_JOB_
Exactly repeat the material, dropping only the pictures.

_MATERIAL PROVIDED_
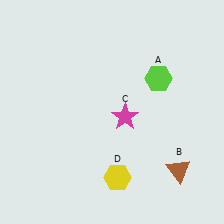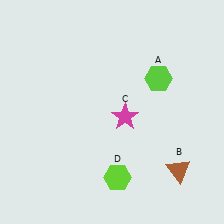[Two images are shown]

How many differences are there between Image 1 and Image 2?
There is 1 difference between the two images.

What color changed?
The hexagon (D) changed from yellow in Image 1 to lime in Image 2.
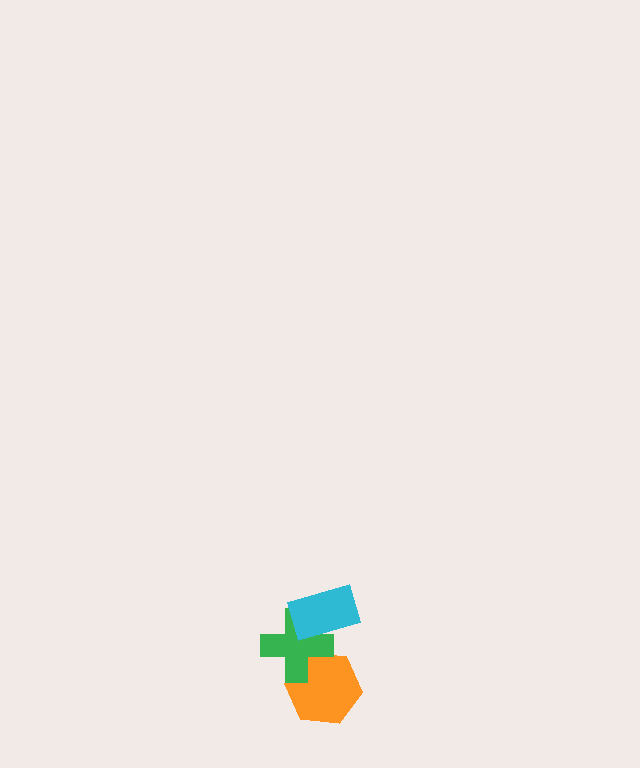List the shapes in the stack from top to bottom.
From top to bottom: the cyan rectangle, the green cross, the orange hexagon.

_FINISHED TASK_
[Two images are shown]

How many differences are there between Image 1 and Image 2?
There is 1 difference between the two images.

What color changed?
The hexagon (D) changed from yellow in Image 1 to lime in Image 2.
List the shapes in the stack from top to bottom.
From top to bottom: the cyan rectangle, the green cross, the orange hexagon.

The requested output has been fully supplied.